-- begin SUPPLIED MATERIAL --

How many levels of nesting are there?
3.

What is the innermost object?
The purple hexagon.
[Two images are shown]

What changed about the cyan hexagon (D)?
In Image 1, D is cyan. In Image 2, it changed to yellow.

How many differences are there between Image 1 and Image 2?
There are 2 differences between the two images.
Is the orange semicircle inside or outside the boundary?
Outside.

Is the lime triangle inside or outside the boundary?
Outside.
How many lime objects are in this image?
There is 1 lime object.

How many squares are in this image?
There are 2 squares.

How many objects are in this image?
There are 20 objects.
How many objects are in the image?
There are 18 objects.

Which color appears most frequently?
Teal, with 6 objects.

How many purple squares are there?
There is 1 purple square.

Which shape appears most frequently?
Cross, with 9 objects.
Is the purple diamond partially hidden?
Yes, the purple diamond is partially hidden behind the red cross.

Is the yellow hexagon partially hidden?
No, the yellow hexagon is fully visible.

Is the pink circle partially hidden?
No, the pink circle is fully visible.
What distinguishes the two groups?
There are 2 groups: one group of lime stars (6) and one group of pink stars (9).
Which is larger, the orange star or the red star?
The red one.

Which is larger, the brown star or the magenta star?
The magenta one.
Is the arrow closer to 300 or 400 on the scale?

-- end SUPPLIED MATERIAL --
-- begin SUPPLIED MATERIAL --

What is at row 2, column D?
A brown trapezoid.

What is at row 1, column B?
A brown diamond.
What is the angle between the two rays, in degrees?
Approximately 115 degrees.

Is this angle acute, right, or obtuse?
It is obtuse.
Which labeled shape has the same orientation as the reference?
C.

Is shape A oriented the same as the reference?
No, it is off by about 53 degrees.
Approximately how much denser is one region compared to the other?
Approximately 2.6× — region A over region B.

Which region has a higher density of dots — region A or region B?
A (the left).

-- end SUPPLIED MATERIAL --

PROBLEM:
Extract exactly and only these lines: the line containing "How many differences", the line containing "Is the arrow", and every line between them.

WRITTEN RESPONSE:
How many differences are there between Image 1 and Image 2?
There are 2 differences between the two images.
Is the orange semicircle inside or outside the boundary?
Outside.

Is the lime triangle inside or outside the boundary?
Outside.
How many lime objects are in this image?
There is 1 lime object.

How many squares are in this image?
There are 2 squares.

How many objects are in this image?
There are 20 objects.
How many objects are in the image?
There are 18 objects.

Which color appears most frequently?
Teal, with 6 objects.

How many purple squares are there?
There is 1 purple square.

Which shape appears most frequently?
Cross, with 9 objects.
Is the purple diamond partially hidden?
Yes, the purple diamond is partially hidden behind the red cross.

Is the yellow hexagon partially hidden?
No, the yellow hexagon is fully visible.

Is the pink circle partially hidden?
No, the pink circle is fully visible.
What distinguishes the two groups?
There are 2 groups: one group of lime stars (6) and one group of pink stars (9).
Which is larger, the orange star or the red star?
The red one.

Which is larger, the brown star or the magenta star?
The magenta one.
Is the arrow closer to 300 or 400 on the scale?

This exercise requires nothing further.